» **Data shown**:

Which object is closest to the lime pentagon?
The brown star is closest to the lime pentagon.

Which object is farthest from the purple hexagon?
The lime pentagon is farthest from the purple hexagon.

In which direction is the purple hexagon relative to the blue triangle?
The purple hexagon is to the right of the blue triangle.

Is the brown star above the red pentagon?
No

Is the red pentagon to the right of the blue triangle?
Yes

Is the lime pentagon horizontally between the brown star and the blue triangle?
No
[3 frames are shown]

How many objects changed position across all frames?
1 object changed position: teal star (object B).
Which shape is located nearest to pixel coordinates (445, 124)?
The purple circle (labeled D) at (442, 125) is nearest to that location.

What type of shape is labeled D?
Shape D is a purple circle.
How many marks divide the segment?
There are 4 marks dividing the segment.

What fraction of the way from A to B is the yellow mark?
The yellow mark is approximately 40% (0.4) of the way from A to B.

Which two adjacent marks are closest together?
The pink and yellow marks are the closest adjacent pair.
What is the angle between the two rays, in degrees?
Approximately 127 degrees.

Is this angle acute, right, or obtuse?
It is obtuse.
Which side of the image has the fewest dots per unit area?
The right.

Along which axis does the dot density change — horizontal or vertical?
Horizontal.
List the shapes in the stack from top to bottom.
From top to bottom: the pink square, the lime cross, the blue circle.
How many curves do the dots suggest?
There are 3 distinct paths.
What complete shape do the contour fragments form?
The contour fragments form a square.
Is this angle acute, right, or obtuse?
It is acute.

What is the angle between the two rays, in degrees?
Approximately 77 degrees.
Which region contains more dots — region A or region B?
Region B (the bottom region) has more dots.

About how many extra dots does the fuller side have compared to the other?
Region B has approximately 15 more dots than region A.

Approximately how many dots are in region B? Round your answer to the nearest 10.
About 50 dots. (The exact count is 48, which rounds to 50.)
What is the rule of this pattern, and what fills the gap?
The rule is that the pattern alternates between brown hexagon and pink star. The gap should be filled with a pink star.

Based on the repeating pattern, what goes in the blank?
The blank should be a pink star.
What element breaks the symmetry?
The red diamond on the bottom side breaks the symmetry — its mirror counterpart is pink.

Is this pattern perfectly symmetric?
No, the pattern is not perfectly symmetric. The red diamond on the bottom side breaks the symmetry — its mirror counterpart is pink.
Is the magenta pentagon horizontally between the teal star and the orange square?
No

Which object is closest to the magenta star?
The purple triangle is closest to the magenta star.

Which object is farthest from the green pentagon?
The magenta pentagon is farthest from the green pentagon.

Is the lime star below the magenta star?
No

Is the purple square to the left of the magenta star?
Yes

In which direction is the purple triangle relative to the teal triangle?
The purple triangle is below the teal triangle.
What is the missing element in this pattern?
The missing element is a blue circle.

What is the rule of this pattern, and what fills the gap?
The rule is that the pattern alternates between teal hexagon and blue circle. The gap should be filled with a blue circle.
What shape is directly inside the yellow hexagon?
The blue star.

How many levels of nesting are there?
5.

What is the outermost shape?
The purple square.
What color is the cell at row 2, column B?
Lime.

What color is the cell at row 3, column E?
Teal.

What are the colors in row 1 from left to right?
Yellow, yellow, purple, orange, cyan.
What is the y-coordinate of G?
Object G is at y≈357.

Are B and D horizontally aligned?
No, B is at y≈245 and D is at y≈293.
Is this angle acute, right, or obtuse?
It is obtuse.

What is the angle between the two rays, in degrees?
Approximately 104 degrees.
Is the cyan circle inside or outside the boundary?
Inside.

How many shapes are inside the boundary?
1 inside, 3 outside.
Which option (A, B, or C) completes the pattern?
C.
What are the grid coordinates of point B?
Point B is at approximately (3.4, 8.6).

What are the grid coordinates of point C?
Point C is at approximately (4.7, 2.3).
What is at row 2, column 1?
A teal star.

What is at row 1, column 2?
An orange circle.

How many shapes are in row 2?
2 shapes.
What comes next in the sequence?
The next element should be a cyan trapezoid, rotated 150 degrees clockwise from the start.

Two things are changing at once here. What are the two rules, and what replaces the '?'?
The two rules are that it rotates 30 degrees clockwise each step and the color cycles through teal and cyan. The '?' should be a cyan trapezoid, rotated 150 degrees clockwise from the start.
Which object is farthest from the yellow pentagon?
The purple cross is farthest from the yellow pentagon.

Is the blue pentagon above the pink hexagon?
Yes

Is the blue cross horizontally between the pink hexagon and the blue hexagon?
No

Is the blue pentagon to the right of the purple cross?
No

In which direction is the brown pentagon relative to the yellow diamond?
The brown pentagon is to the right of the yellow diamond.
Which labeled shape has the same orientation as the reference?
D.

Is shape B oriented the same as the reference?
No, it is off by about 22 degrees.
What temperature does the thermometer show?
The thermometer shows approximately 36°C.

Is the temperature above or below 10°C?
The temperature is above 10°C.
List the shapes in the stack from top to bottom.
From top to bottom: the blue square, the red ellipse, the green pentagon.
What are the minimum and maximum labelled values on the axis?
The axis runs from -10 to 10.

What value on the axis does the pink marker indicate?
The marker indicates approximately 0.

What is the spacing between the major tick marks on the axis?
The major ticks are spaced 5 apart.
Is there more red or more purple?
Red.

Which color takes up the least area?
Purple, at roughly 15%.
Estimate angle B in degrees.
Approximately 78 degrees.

» **What is needed**:
Every line above needs to be retyped exactly.

» **Full answer**:
Which object is closest to the lime pentagon?
The brown star is closest to the lime pentagon.

Which object is farthest from the purple hexagon?
The lime pentagon is farthest from the purple hexagon.

In which direction is the purple hexagon relative to the blue triangle?
The purple hexagon is to the right of the blue triangle.

Is the brown star above the red pentagon?
No

Is the red pentagon to the right of the blue triangle?
Yes

Is the lime pentagon horizontally between the brown star and the blue triangle?
No
[3 frames are shown]

How many objects changed position across all frames?
1 object changed position: teal star (object B).
Which shape is located nearest to pixel coordinates (445, 124)?
The purple circle (labeled D) at (442, 125) is nearest to that location.

What type of shape is labeled D?
Shape D is a purple circle.
How many marks divide the segment?
There are 4 marks dividing the segment.

What fraction of the way from A to B is the yellow mark?
The yellow mark is approximately 40% (0.4) of the way from A to B.

Which two adjacent marks are closest together?
The pink and yellow marks are the closest adjacent pair.
What is the angle between the two rays, in degrees?
Approximately 127 degrees.

Is this angle acute, right, or obtuse?
It is obtuse.
Which side of the image has the fewest dots per unit area?
The right.

Along which axis does the dot density change — horizontal or vertical?
Horizontal.
List the shapes in the stack from top to bottom.
From top to bottom: the pink square, the lime cross, the blue circle.
How many curves do the dots suggest?
There are 3 distinct paths.
What complete shape do the contour fragments form?
The contour fragments form a square.
Is this angle acute, right, or obtuse?
It is acute.

What is the angle between the two rays, in degrees?
Approximately 77 degrees.
Which region contains more dots — region A or region B?
Region B (the bottom region) has more dots.

About how many extra dots does the fuller side have compared to the other?
Region B has approximately 15 more dots than region A.

Approximately how many dots are in region B? Round your answer to the nearest 10.
About 50 dots. (The exact count is 48, which rounds to 50.)
What is the rule of this pattern, and what fills the gap?
The rule is that the pattern alternates between brown hexagon and pink star. The gap should be filled with a pink star.

Based on the repeating pattern, what goes in the blank?
The blank should be a pink star.
What element breaks the symmetry?
The red diamond on the bottom side breaks the symmetry — its mirror counterpart is pink.

Is this pattern perfectly symmetric?
No, the pattern is not perfectly symmetric. The red diamond on the bottom side breaks the symmetry — its mirror counterpart is pink.
Is the magenta pentagon horizontally between the teal star and the orange square?
No

Which object is closest to the magenta star?
The purple triangle is closest to the magenta star.

Which object is farthest from the green pentagon?
The magenta pentagon is farthest from the green pentagon.

Is the lime star below the magenta star?
No

Is the purple square to the left of the magenta star?
Yes

In which direction is the purple triangle relative to the teal triangle?
The purple triangle is below the teal triangle.
What is the missing element in this pattern?
The missing element is a blue circle.

What is the rule of this pattern, and what fills the gap?
The rule is that the pattern alternates between teal hexagon and blue circle. The gap should be filled with a blue circle.
What shape is directly inside the yellow hexagon?
The blue star.

How many levels of nesting are there?
5.

What is the outermost shape?
The purple square.
What color is the cell at row 2, column B?
Lime.

What color is the cell at row 3, column E?
Teal.

What are the colors in row 1 from left to right?
Yellow, yellow, purple, orange, cyan.
What is the y-coordinate of G?
Object G is at y≈357.

Are B and D horizontally aligned?
No, B is at y≈245 and D is at y≈293.
Is this angle acute, right, or obtuse?
It is obtuse.

What is the angle between the two rays, in degrees?
Approximately 104 degrees.
Is the cyan circle inside or outside the boundary?
Inside.

How many shapes are inside the boundary?
1 inside, 3 outside.
Which option (A, B, or C) completes the pattern?
C.
What are the grid coordinates of point B?
Point B is at approximately (3.4, 8.6).

What are the grid coordinates of point C?
Point C is at approximately (4.7, 2.3).
What is at row 2, column 1?
A teal star.

What is at row 1, column 2?
An orange circle.

How many shapes are in row 2?
2 shapes.
What comes next in the sequence?
The next element should be a cyan trapezoid, rotated 150 degrees clockwise from the start.

Two things are changing at once here. What are the two rules, and what replaces the '?'?
The two rules are that it rotates 30 degrees clockwise each step and the color cycles through teal and cyan. The '?' should be a cyan trapezoid, rotated 150 degrees clockwise from the start.
Which object is farthest from the yellow pentagon?
The purple cross is farthest from the yellow pentagon.

Is the blue pentagon above the pink hexagon?
Yes

Is the blue cross horizontally between the pink hexagon and the blue hexagon?
No

Is the blue pentagon to the right of the purple cross?
No

In which direction is the brown pentagon relative to the yellow diamond?
The brown pentagon is to the right of the yellow diamond.
Which labeled shape has the same orientation as the reference?
D.

Is shape B oriented the same as the reference?
No, it is off by about 22 degrees.
What temperature does the thermometer show?
The thermometer shows approximately 36°C.

Is the temperature above or below 10°C?
The temperature is above 10°C.
List the shapes in the stack from top to bottom.
From top to bottom: the blue square, the red ellipse, the green pentagon.
What are the minimum and maximum labelled values on the axis?
The axis runs from -10 to 10.

What value on the axis does the pink marker indicate?
The marker indicates approximately 0.

What is the spacing between the major tick marks on the axis?
The major ticks are spaced 5 apart.
Is there more red or more purple?
Red.

Which color takes up the least area?
Purple, at roughly 15%.
Estimate angle B in degrees.
Approximately 78 degrees.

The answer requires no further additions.